## DATA ROWS

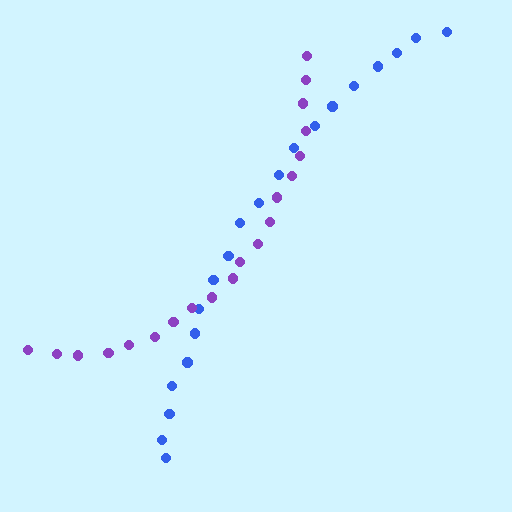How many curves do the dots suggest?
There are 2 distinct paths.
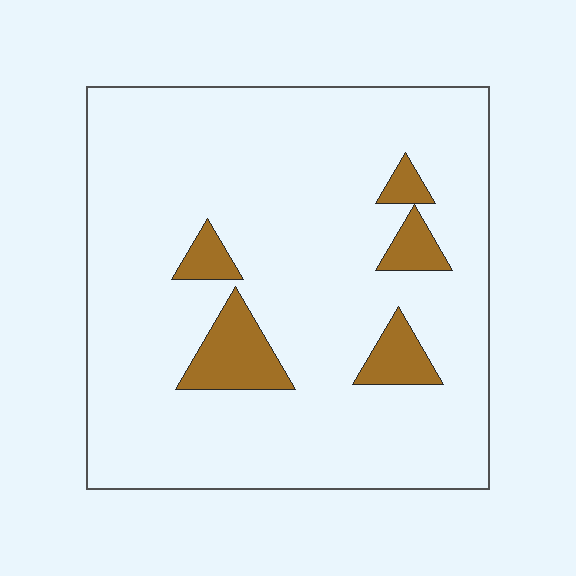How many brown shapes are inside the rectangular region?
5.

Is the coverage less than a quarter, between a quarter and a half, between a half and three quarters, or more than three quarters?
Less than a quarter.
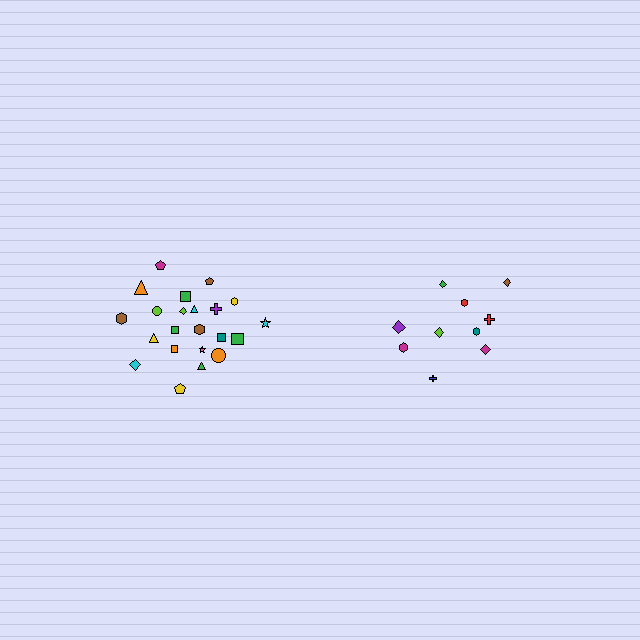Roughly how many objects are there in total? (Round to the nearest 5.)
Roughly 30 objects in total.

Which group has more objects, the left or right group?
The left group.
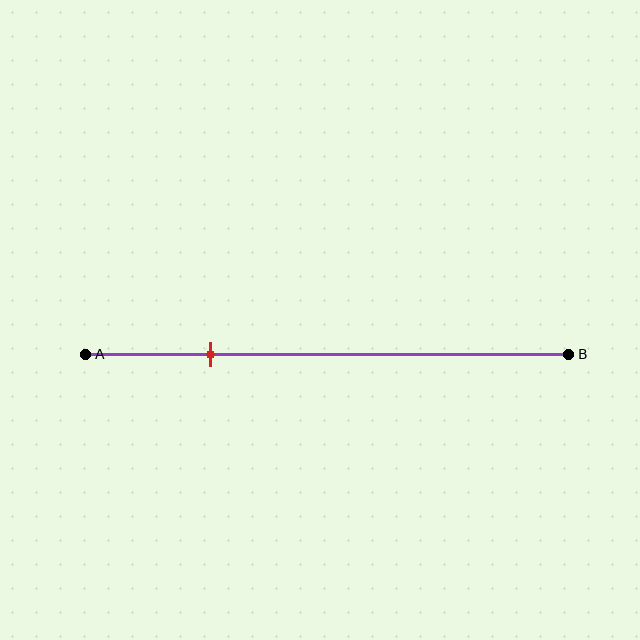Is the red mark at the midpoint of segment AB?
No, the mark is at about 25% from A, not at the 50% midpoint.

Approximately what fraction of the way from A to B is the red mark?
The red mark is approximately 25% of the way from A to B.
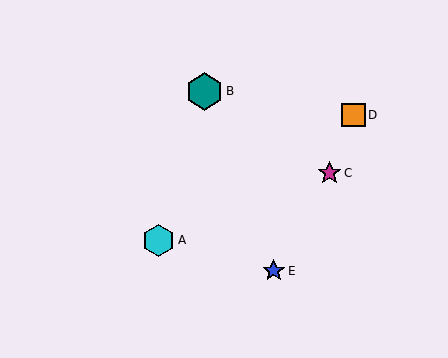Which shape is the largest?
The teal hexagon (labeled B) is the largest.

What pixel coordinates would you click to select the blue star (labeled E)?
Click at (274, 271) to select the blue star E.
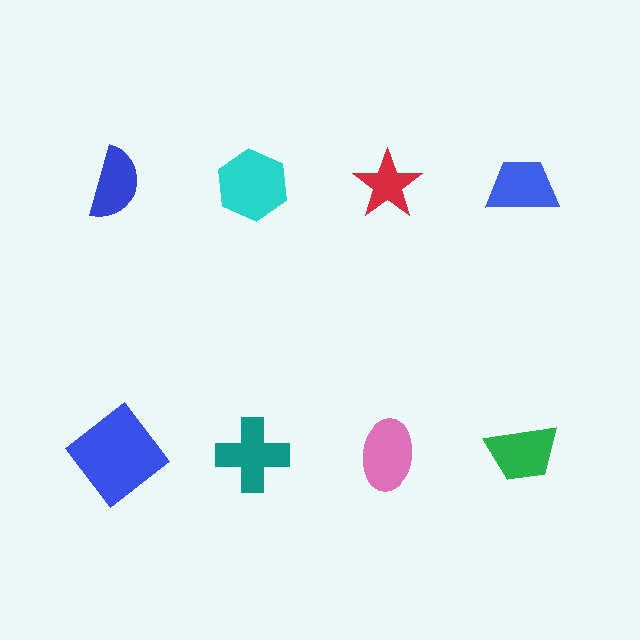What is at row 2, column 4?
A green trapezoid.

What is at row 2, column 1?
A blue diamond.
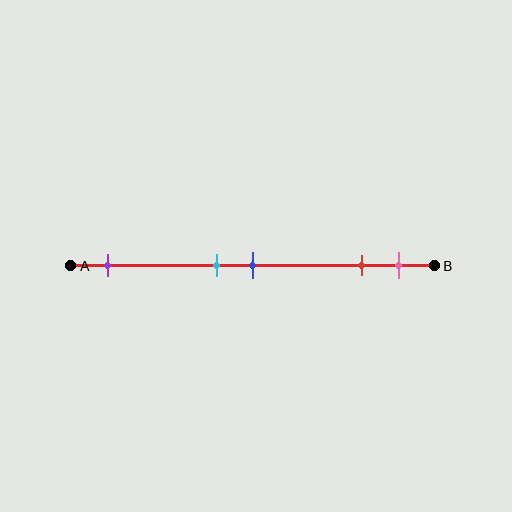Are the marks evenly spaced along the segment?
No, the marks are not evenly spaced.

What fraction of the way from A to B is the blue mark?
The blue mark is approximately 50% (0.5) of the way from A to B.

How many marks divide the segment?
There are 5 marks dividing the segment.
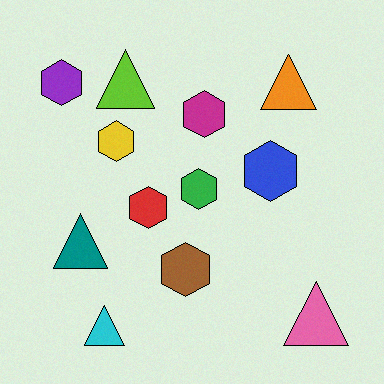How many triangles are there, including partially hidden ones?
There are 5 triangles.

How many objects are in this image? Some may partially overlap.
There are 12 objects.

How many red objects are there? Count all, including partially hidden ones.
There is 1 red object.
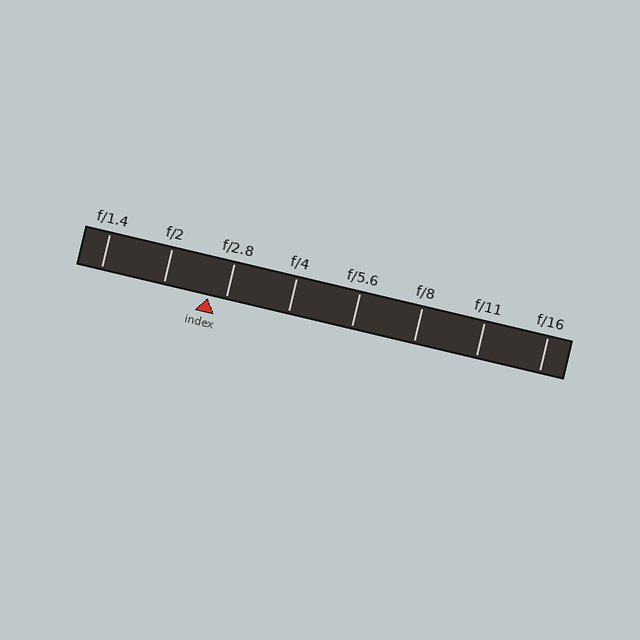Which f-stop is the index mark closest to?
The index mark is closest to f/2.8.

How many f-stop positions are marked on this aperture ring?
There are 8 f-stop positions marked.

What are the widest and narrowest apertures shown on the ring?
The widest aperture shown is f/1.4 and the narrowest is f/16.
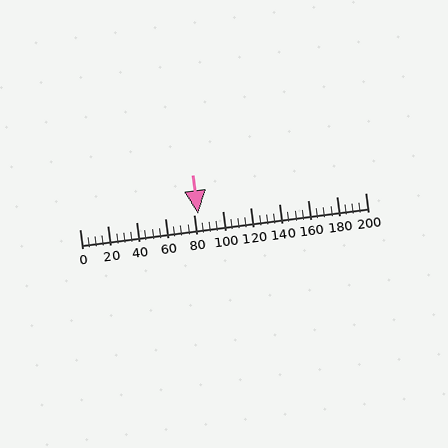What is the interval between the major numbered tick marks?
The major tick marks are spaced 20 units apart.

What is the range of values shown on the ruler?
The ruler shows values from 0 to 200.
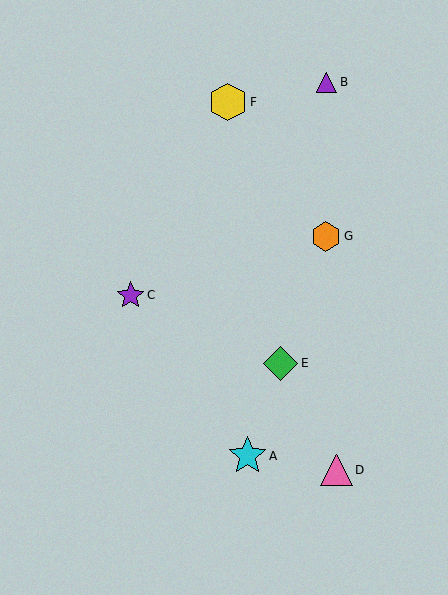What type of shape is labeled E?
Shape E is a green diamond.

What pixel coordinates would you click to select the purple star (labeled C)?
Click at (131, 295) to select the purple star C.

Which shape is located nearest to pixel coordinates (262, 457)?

## PROBLEM DESCRIPTION
Give back each entry exactly as it appears, with no pictures.

## EXERCISE ANSWER
How many curves do the dots suggest?
There are 2 distinct paths.
How many brown shapes are inside the rectangular region?
5.

Is the coverage less than a quarter, between a quarter and a half, between a half and three quarters, or more than three quarters?
Less than a quarter.
Roughly how many objects are there in total? (Round to the nearest 5.)
Roughly 30 objects in total.

Which group has more objects, the left or right group?
The left group.
Is the red mark at the midpoint of segment AB?
No, the mark is at about 25% from A, not at the 50% midpoint.

Approximately what fraction of the way from A to B is the red mark?
The red mark is approximately 25% of the way from A to B.
Which shape is the largest?
The teal hexagon (labeled B) is the largest.

What pixel coordinates would you click to select the blue star (labeled E)?
Click at (274, 271) to select the blue star E.
What is at row 2, column 4?
A green trapezoid.

What is at row 2, column 1?
A blue diamond.
Are the marks evenly spaced along the segment?
No, the marks are not evenly spaced.

What fraction of the way from A to B is the blue mark?
The blue mark is approximately 50% (0.5) of the way from A to B.

How many marks divide the segment?
There are 5 marks dividing the segment.
How many triangles are there, including partially hidden ones?
There are 5 triangles.

How many objects are in this image? Some may partially overlap.
There are 12 objects.

How many red objects are there? Count all, including partially hidden ones.
There is 1 red object.
Which f-stop is the index mark closest to?
The index mark is closest to f/2.8.

How many f-stop positions are marked on this aperture ring?
There are 8 f-stop positions marked.

What are the widest and narrowest apertures shown on the ring?
The widest aperture shown is f/1.4 and the narrowest is f/16.
What is the interval between the major numbered tick marks?
The major tick marks are spaced 20 units apart.

What is the range of values shown on the ruler?
The ruler shows values from 0 to 200.
What type of shape is labeled E?
Shape E is a green diamond.

What pixel coordinates would you click to select the purple star (labeled C)?
Click at (131, 295) to select the purple star C.

Which shape is located nearest to pixel coordinates (262, 457)?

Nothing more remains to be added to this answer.